[Dataset rows]
—————
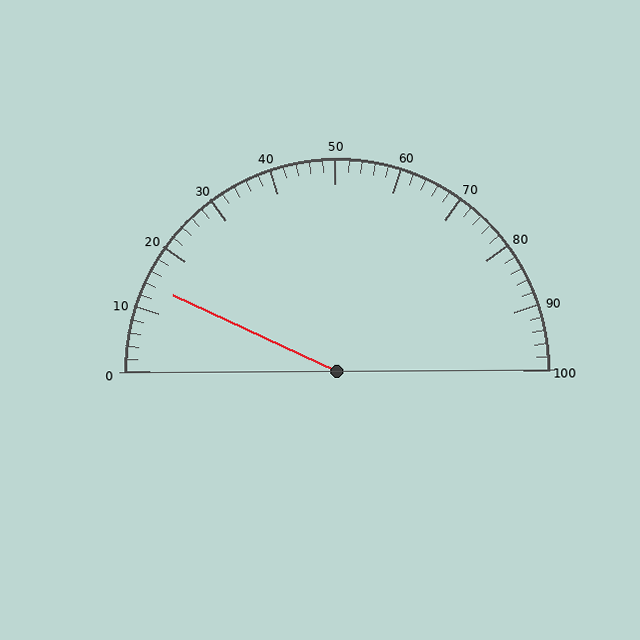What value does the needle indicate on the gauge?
The needle indicates approximately 14.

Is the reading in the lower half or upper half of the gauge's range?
The reading is in the lower half of the range (0 to 100).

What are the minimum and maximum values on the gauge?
The gauge ranges from 0 to 100.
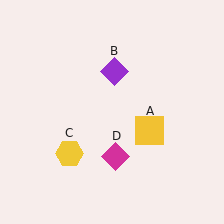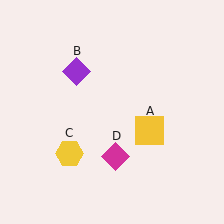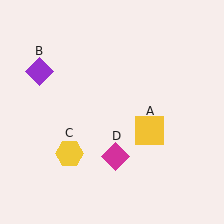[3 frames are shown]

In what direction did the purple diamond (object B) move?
The purple diamond (object B) moved left.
—————
### Task brief
Each record above is to be restated exactly, with its pictures removed from the copy.

### Task response
What value does the needle indicate on the gauge?
The needle indicates approximately 14.

Is the reading in the lower half or upper half of the gauge's range?
The reading is in the lower half of the range (0 to 100).

What are the minimum and maximum values on the gauge?
The gauge ranges from 0 to 100.
[3 frames are shown]

In what direction did the purple diamond (object B) move?
The purple diamond (object B) moved left.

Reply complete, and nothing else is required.